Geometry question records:
##############################
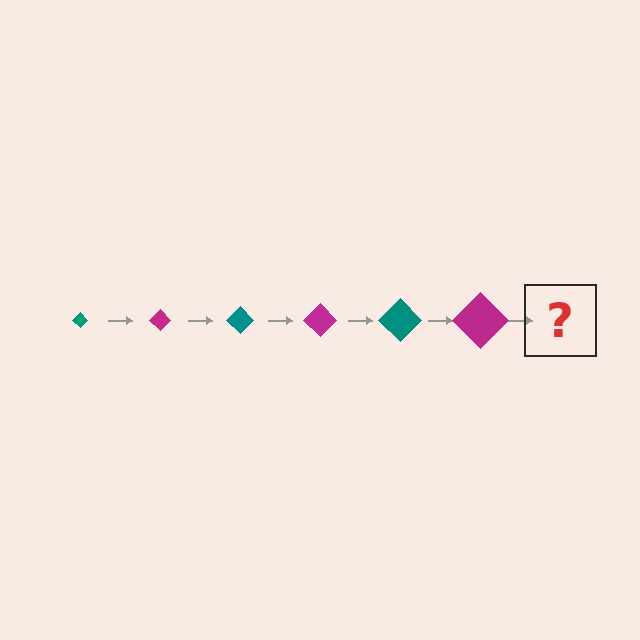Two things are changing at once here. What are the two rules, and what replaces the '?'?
The two rules are that the diamond grows larger each step and the color cycles through teal and magenta. The '?' should be a teal diamond, larger than the previous one.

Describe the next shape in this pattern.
It should be a teal diamond, larger than the previous one.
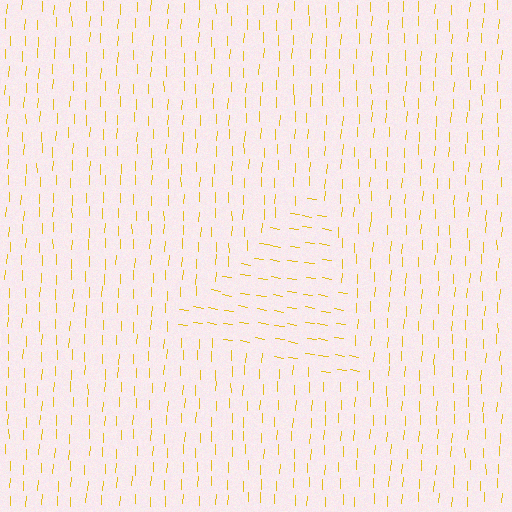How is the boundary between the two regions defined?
The boundary is defined purely by a change in line orientation (approximately 84 degrees difference). All lines are the same color and thickness.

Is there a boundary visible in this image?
Yes, there is a texture boundary formed by a change in line orientation.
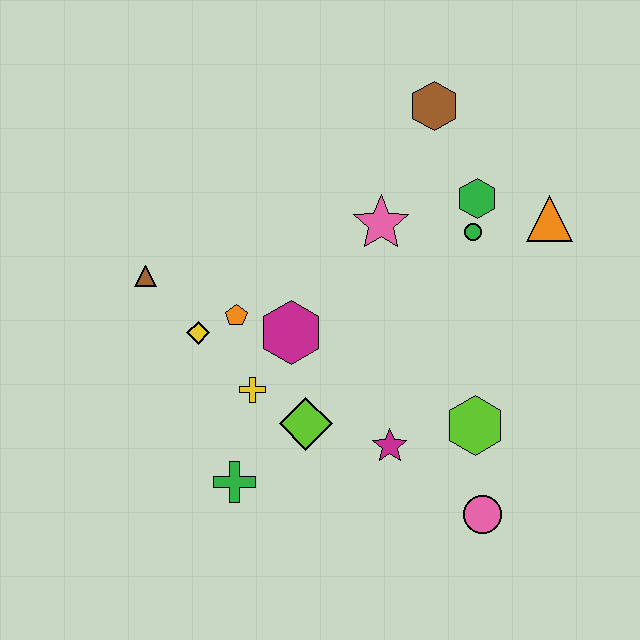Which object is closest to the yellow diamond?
The orange pentagon is closest to the yellow diamond.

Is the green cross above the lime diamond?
No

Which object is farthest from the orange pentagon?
The orange triangle is farthest from the orange pentagon.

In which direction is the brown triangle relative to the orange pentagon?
The brown triangle is to the left of the orange pentagon.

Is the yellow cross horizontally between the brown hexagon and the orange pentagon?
Yes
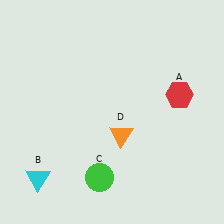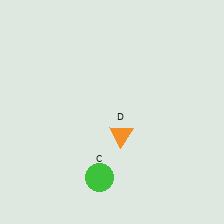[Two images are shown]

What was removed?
The red hexagon (A), the cyan triangle (B) were removed in Image 2.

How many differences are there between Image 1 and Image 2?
There are 2 differences between the two images.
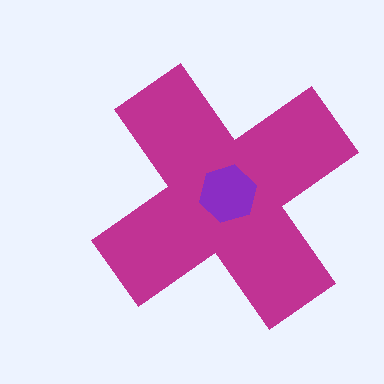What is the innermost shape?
The purple hexagon.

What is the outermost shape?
The magenta cross.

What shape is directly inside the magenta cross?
The purple hexagon.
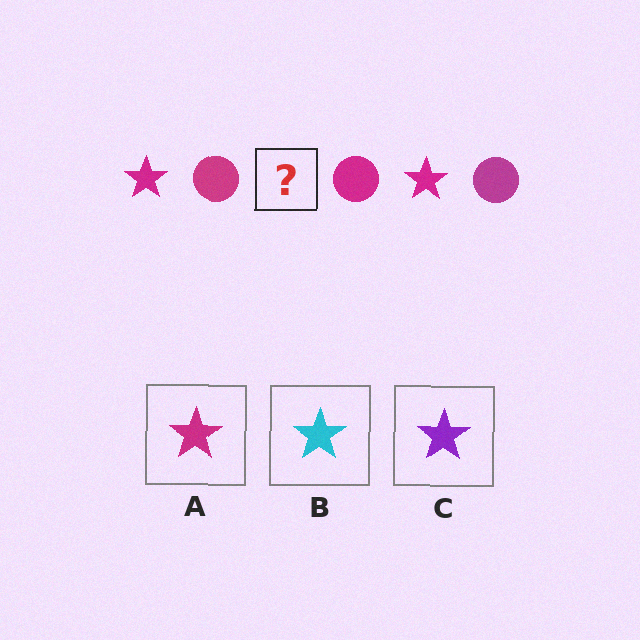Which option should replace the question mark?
Option A.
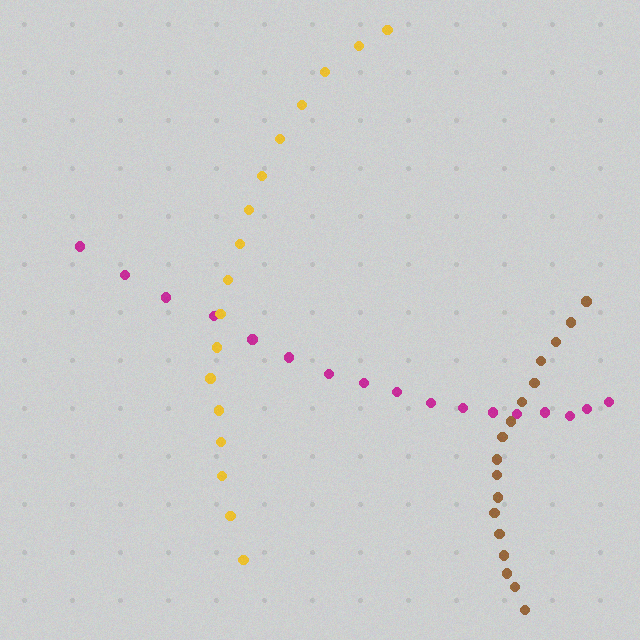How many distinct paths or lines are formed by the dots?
There are 3 distinct paths.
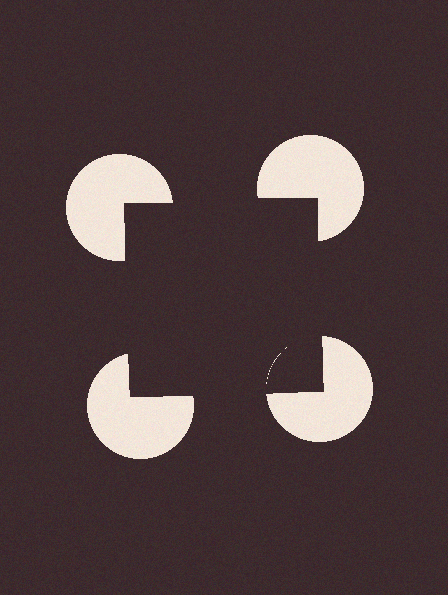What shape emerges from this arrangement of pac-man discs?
An illusory square — its edges are inferred from the aligned wedge cuts in the pac-man discs, not physically drawn.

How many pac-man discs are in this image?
There are 4 — one at each vertex of the illusory square.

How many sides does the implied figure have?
4 sides.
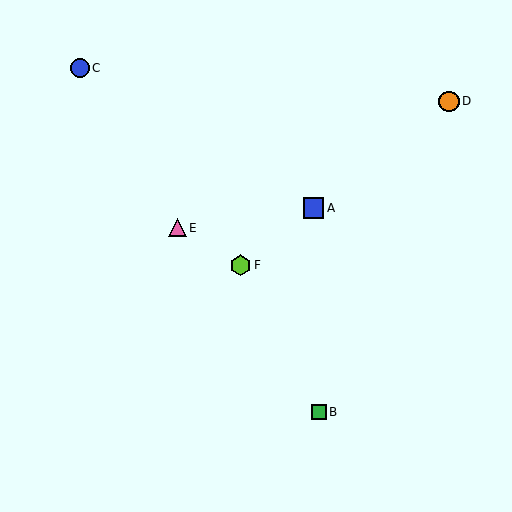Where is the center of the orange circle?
The center of the orange circle is at (449, 101).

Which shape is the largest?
The blue square (labeled A) is the largest.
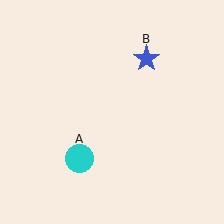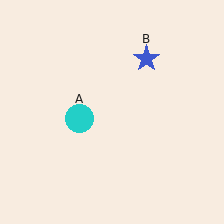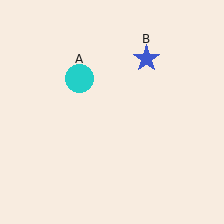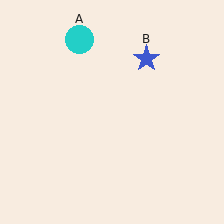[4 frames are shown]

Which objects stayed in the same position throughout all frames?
Blue star (object B) remained stationary.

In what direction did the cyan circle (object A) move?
The cyan circle (object A) moved up.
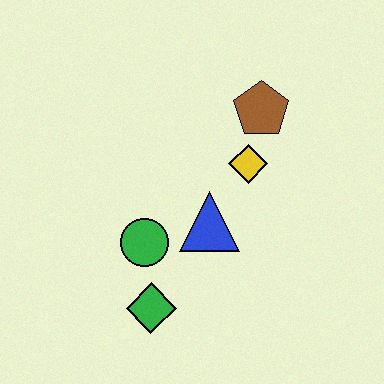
##############################
Exercise goal:
Reproduce the records above exactly, leaving out every picture they contain.

Expected answer:
Two things are changing at once here. What are the two rules, and what replaces the '?'?
The two rules are that the diamond grows larger each step and the color cycles through teal and magenta. The '?' should be a teal diamond, larger than the previous one.

Describe the next shape in this pattern.
It should be a teal diamond, larger than the previous one.
How is the boundary between the two regions defined?
The boundary is defined purely by a change in line orientation (approximately 84 degrees difference). All lines are the same color and thickness.

Is there a boundary visible in this image?
Yes, there is a texture boundary formed by a change in line orientation.
Which object is closest to the yellow diamond?
The orange pentagon is closest to the yellow diamond.

Is the green cross above the lime diamond?
No

Which object is farthest from the orange pentagon?
The orange triangle is farthest from the orange pentagon.

In which direction is the brown triangle relative to the orange pentagon?
The brown triangle is to the left of the orange pentagon.

Is the yellow cross horizontally between the brown hexagon and the orange pentagon?
Yes
[Two images are shown]

What was removed?
The red hexagon (A), the cyan triangle (B) were removed in Image 2.

How many differences are there between Image 1 and Image 2?
There are 2 differences between the two images.
What is the innermost shape?
The purple hexagon.

What is the outermost shape?
The magenta cross.

What shape is directly inside the magenta cross?
The purple hexagon.
Which option should replace the question mark?
Option A.
How many distinct paths or lines are formed by the dots?
There are 3 distinct paths.
What shape emerges from this arrangement of pac-man discs?
An illusory square — its edges are inferred from the aligned wedge cuts in the pac-man discs, not physically drawn.

How many pac-man discs are in this image?
There are 4 — one at each vertex of the illusory square.

How many sides does the implied figure have?
4 sides.
Where is the center of the orange circle?
The center of the orange circle is at (449, 101).

Which shape is the largest?
The blue square (labeled A) is the largest.
[4 frames are shown]

Which objects stayed in the same position throughout all frames?
Blue star (object B) remained stationary.

In what direction did the cyan circle (object A) move?
The cyan circle (object A) moved up.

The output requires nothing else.